▸ What the exercise asks: Write out the material again exactly, please, and omit the pictures.

[Basic figure question records]
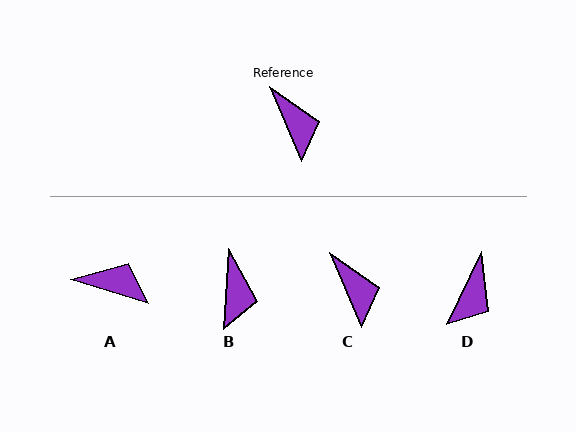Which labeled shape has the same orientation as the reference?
C.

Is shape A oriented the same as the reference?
No, it is off by about 50 degrees.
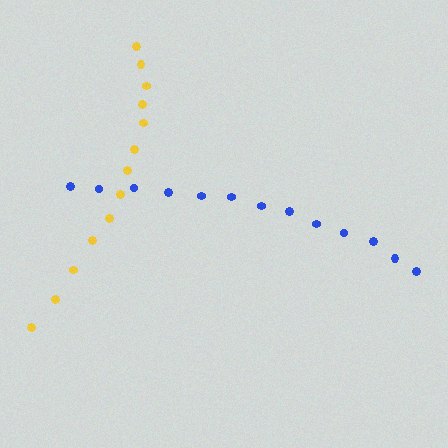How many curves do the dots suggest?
There are 2 distinct paths.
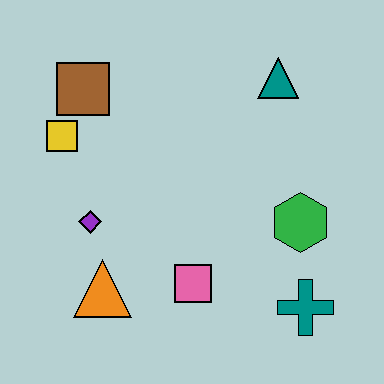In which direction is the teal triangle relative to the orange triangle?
The teal triangle is above the orange triangle.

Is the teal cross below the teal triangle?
Yes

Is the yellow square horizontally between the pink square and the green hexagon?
No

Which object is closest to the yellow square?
The brown square is closest to the yellow square.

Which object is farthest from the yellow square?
The teal cross is farthest from the yellow square.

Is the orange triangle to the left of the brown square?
No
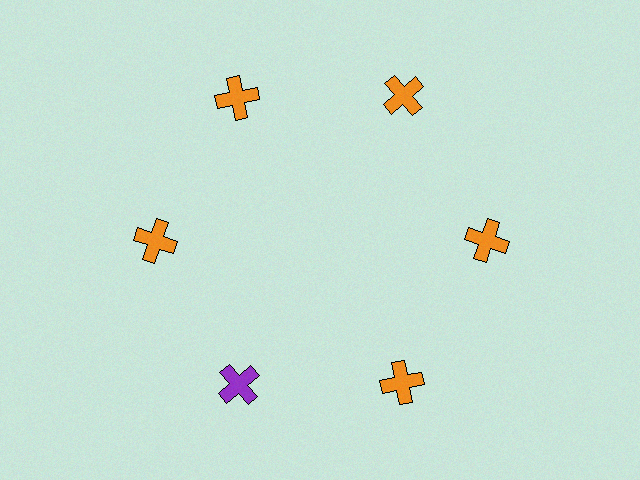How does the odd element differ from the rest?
It has a different color: purple instead of orange.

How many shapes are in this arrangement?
There are 6 shapes arranged in a ring pattern.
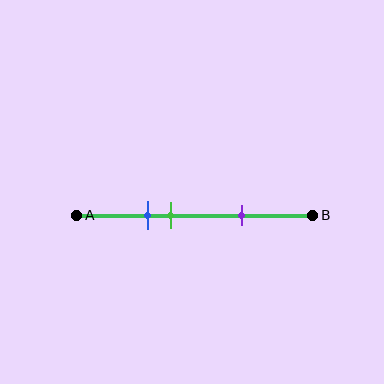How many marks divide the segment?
There are 3 marks dividing the segment.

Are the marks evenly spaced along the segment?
No, the marks are not evenly spaced.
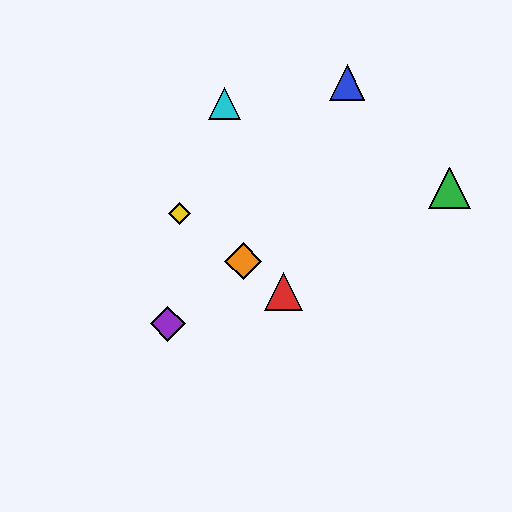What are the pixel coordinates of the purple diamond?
The purple diamond is at (168, 324).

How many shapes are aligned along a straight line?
3 shapes (the red triangle, the yellow diamond, the orange diamond) are aligned along a straight line.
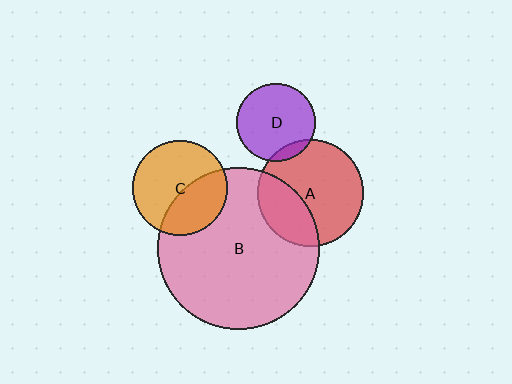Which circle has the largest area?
Circle B (pink).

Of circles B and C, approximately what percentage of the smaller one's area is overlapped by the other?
Approximately 40%.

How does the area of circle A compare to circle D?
Approximately 1.8 times.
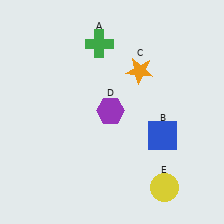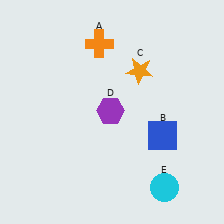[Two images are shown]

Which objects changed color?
A changed from green to orange. E changed from yellow to cyan.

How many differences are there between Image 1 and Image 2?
There are 2 differences between the two images.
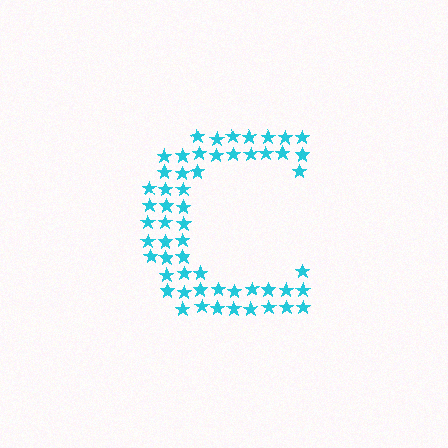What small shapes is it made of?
It is made of small stars.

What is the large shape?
The large shape is the letter C.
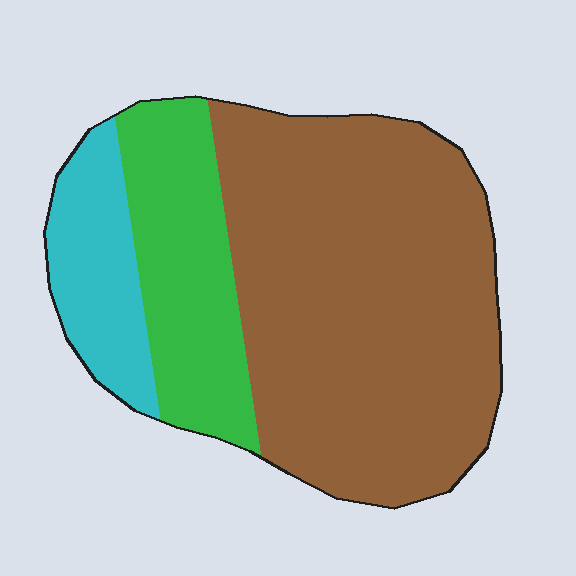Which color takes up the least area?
Cyan, at roughly 15%.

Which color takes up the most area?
Brown, at roughly 65%.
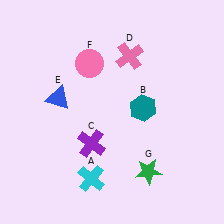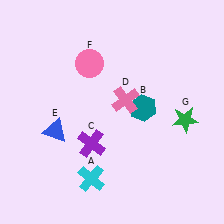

▸ Exercise answer:
Which labeled shape has the same orientation as the reference?
C.

Is shape A oriented the same as the reference?
No, it is off by about 50 degrees.
How many curves do the dots suggest?
There are 2 distinct paths.
In which direction is the teal triangle relative to the orange triangle?
The teal triangle is above the orange triangle.

Is the teal cross below the teal triangle?
Yes

Is the yellow square horizontally between the pink square and the green hexagon?
No

Which object is closest to the yellow square?
The brown square is closest to the yellow square.

Which object is farthest from the yellow square?
The teal cross is farthest from the yellow square.

Is the orange triangle to the left of the brown square?
No
How does the odd element differ from the rest?
It has a different color: purple instead of orange.

How many shapes are in this arrangement?
There are 6 shapes arranged in a ring pattern.
How many marks divide the segment?
There are 3 marks dividing the segment.

Are the marks evenly spaced along the segment?
No, the marks are not evenly spaced.
What are the pixel coordinates of the purple diamond?
The purple diamond is at (168, 324).

How many shapes are aligned along a straight line?
3 shapes (the red triangle, the yellow diamond, the orange diamond) are aligned along a straight line.
Which circle has the largest area?
Circle B (pink).

Of circles B and C, approximately what percentage of the smaller one's area is overlapped by the other?
Approximately 40%.

How does the area of circle A compare to circle D?
Approximately 1.8 times.
[Two images are shown]

Which objects changed color?
A changed from green to orange. E changed from yellow to cyan.

How many differences are there between Image 1 and Image 2?
There are 2 differences between the two images.
What small shapes is it made of?
It is made of small stars.

What is the large shape?
The large shape is the letter C.
Which color takes up the least area?
Cyan, at roughly 15%.

Which color takes up the most area?
Brown, at roughly 65%.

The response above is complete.